#### EXERCISE TASK
All lines from the one containing "Do circles A and B overlap?" through the last line of the listing below are to be copied exactly. Exclude the pictures.

[Source data]
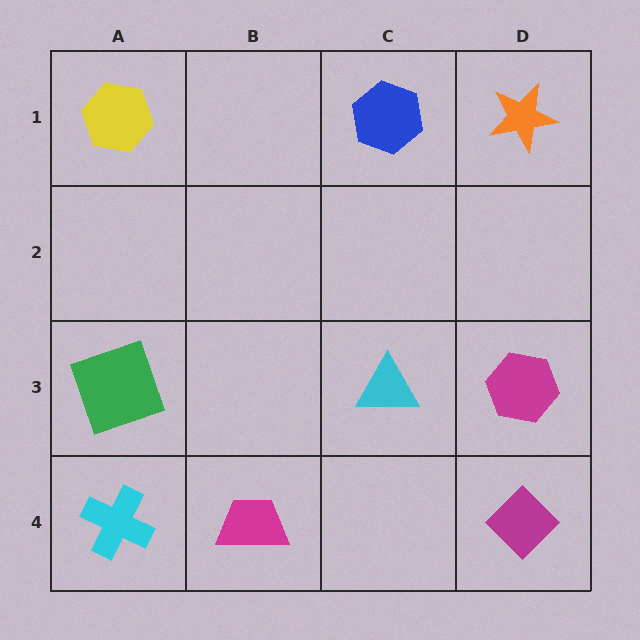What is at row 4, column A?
A cyan cross.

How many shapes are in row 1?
3 shapes.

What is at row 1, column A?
A yellow hexagon.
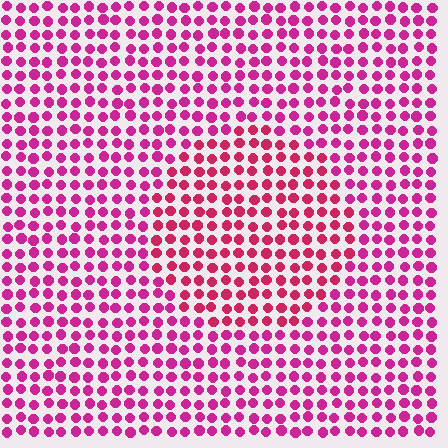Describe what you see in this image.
The image is filled with small magenta elements in a uniform arrangement. A circle-shaped region is visible where the elements are tinted to a slightly different hue, forming a subtle color boundary.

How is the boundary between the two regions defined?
The boundary is defined purely by a slight shift in hue (about 20 degrees). Spacing, size, and orientation are identical on both sides.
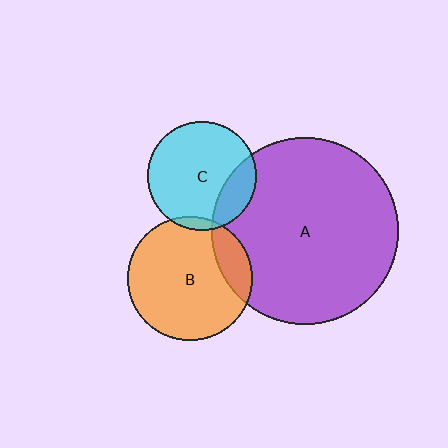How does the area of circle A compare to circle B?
Approximately 2.2 times.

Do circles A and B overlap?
Yes.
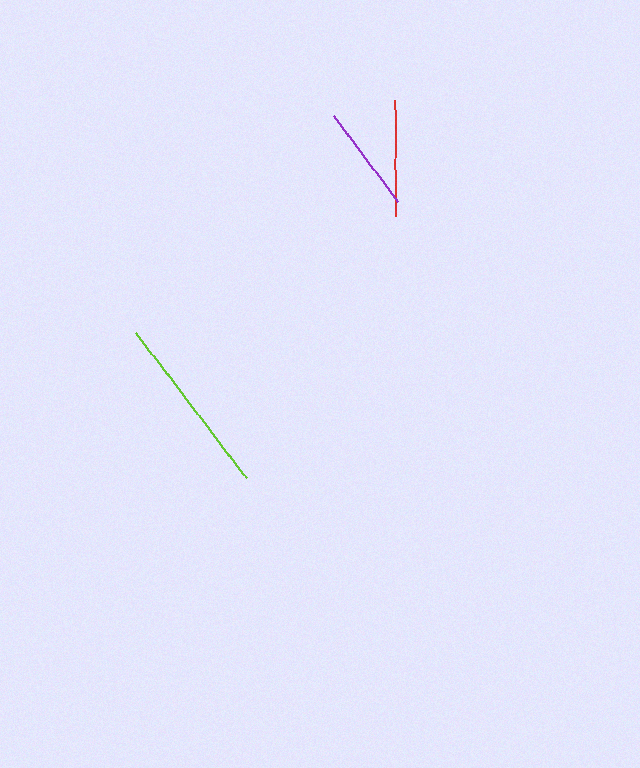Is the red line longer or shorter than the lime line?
The lime line is longer than the red line.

#### COMPLETE ANSWER
Do circles A and B overlap?
Yes.
Is the red line longer or shorter than the lime line?
The lime line is longer than the red line.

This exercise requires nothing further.